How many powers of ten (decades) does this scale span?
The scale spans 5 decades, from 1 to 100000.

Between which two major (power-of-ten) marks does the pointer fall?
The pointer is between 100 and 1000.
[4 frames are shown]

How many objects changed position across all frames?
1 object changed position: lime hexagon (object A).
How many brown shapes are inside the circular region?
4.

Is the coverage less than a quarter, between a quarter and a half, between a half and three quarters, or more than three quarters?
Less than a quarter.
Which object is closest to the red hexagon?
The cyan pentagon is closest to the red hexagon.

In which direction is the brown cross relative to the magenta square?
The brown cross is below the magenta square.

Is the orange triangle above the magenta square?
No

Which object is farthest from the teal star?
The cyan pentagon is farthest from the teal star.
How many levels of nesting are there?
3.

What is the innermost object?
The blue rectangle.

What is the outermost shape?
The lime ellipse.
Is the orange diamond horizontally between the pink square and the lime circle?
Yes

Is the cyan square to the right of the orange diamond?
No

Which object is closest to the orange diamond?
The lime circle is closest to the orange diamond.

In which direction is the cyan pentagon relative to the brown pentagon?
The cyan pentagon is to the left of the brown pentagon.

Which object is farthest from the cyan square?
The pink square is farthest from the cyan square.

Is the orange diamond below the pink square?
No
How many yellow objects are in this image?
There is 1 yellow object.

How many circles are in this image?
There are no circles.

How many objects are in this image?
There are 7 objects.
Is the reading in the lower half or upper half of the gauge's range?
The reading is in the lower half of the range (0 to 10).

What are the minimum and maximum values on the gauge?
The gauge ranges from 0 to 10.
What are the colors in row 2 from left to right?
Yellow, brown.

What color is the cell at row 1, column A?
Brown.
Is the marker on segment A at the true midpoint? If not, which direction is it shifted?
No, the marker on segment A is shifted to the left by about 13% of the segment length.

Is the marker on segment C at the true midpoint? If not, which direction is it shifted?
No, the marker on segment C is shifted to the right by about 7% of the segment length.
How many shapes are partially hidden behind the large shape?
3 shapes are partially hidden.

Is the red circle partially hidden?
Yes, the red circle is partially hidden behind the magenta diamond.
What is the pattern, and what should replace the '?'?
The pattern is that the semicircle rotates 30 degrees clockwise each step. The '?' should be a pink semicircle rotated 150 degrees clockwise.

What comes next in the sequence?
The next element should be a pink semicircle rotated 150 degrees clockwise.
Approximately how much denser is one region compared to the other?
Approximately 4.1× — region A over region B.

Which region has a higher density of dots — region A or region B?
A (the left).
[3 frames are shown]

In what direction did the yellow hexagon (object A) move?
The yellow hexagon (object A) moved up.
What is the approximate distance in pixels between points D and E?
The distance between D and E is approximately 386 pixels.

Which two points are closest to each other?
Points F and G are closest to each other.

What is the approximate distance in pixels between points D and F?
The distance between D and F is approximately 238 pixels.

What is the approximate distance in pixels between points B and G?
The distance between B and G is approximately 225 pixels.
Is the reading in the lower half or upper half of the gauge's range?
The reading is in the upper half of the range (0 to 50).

....

## STATED GOAL
Show the data once more, exactly as it was written.

## RESULT OF THIS TASK
How many powers of ten (decades) does this scale span?
The scale spans 5 decades, from 1 to 100000.

Between which two major (power-of-ten) marks does the pointer fall?
The pointer is between 100 and 1000.
[4 frames are shown]

How many objects changed position across all frames?
1 object changed position: lime hexagon (object A).
How many brown shapes are inside the circular region?
4.

Is the coverage less than a quarter, between a quarter and a half, between a half and three quarters, or more than three quarters?
Less than a quarter.
Which object is closest to the red hexagon?
The cyan pentagon is closest to the red hexagon.

In which direction is the brown cross relative to the magenta square?
The brown cross is below the magenta square.

Is the orange triangle above the magenta square?
No

Which object is farthest from the teal star?
The cyan pentagon is farthest from the teal star.
How many levels of nesting are there?
3.

What is the innermost object?
The blue rectangle.

What is the outermost shape?
The lime ellipse.
Is the orange diamond horizontally between the pink square and the lime circle?
Yes

Is the cyan square to the right of the orange diamond?
No

Which object is closest to the orange diamond?
The lime circle is closest to the orange diamond.

In which direction is the cyan pentagon relative to the brown pentagon?
The cyan pentagon is to the left of the brown pentagon.

Which object is farthest from the cyan square?
The pink square is farthest from the cyan square.

Is the orange diamond below the pink square?
No
How many yellow objects are in this image?
There is 1 yellow object.

How many circles are in this image?
There are no circles.

How many objects are in this image?
There are 7 objects.
Is the reading in the lower half or upper half of the gauge's range?
The reading is in the lower half of the range (0 to 10).

What are the minimum and maximum values on the gauge?
The gauge ranges from 0 to 10.
What are the colors in row 2 from left to right?
Yellow, brown.

What color is the cell at row 1, column A?
Brown.
Is the marker on segment A at the true midpoint? If not, which direction is it shifted?
No, the marker on segment A is shifted to the left by about 13% of the segment length.

Is the marker on segment C at the true midpoint? If not, which direction is it shifted?
No, the marker on segment C is shifted to the right by about 7% of the segment length.
How many shapes are partially hidden behind the large shape?
3 shapes are partially hidden.

Is the red circle partially hidden?
Yes, the red circle is partially hidden behind the magenta diamond.
What is the pattern, and what should replace the '?'?
The pattern is that the semicircle rotates 30 degrees clockwise each step. The '?' should be a pink semicircle rotated 150 degrees clockwise.

What comes next in the sequence?
The next element should be a pink semicircle rotated 150 degrees clockwise.
Approximately how much denser is one region compared to the other?
Approximately 4.1× — region A over region B.

Which region has a higher density of dots — region A or region B?
A (the left).
[3 frames are shown]

In what direction did the yellow hexagon (object A) move?
The yellow hexagon (object A) moved up.
What is the approximate distance in pixels between points D and E?
The distance between D and E is approximately 386 pixels.

Which two points are closest to each other?
Points F and G are closest to each other.

What is the approximate distance in pixels between points D and F?
The distance between D and F is approximately 238 pixels.

What is the approximate distance in pixels between points B and G?
The distance between B and G is approximately 225 pixels.
Is the reading in the lower half or upper half of the gauge's range?
The reading is in the upper half of the range (0 to 50).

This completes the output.